(Basic figure question records)
— begin —

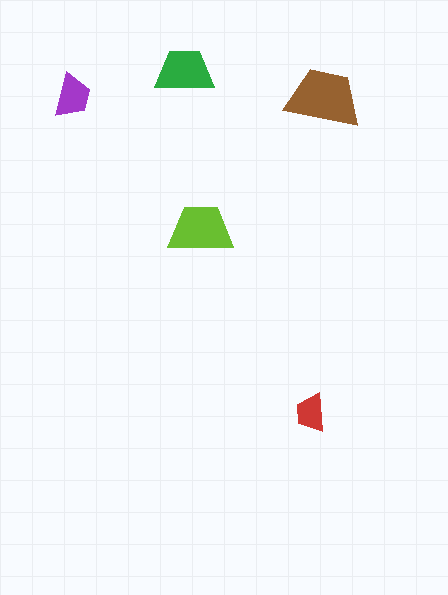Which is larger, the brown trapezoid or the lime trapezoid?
The brown one.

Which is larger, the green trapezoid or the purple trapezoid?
The green one.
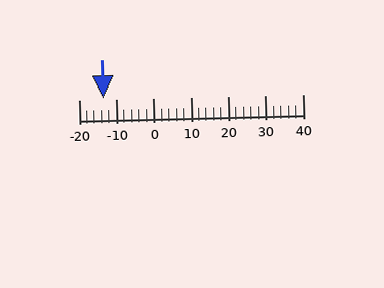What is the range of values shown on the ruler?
The ruler shows values from -20 to 40.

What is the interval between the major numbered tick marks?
The major tick marks are spaced 10 units apart.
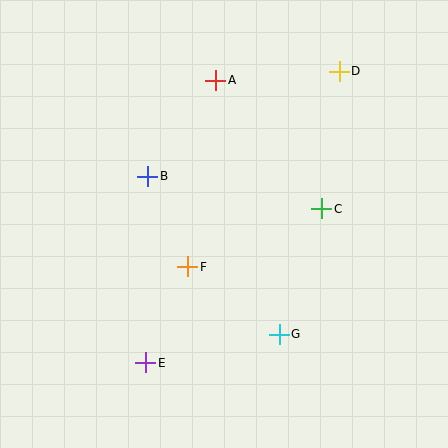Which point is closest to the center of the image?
Point F at (188, 267) is closest to the center.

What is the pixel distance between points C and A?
The distance between C and A is 166 pixels.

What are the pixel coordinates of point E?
Point E is at (146, 363).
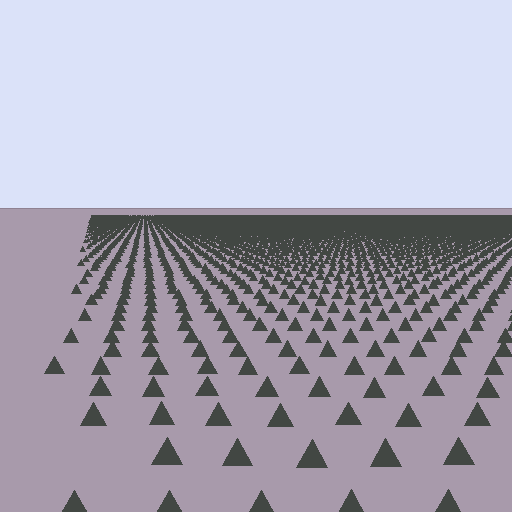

— end —

Retype each entry precisely. Skip images entirely.

**WRITTEN RESPONSE:**
Which is larger, the brown trapezoid or the lime trapezoid?
The brown one.

Which is larger, the green trapezoid or the purple trapezoid?
The green one.
What is the range of values shown on the ruler?
The ruler shows values from -20 to 40.

What is the interval between the major numbered tick marks?
The major tick marks are spaced 10 units apart.
Which point is closest to the center of the image?
Point F at (188, 267) is closest to the center.

What is the pixel distance between points C and A?
The distance between C and A is 166 pixels.

What are the pixel coordinates of point E?
Point E is at (146, 363).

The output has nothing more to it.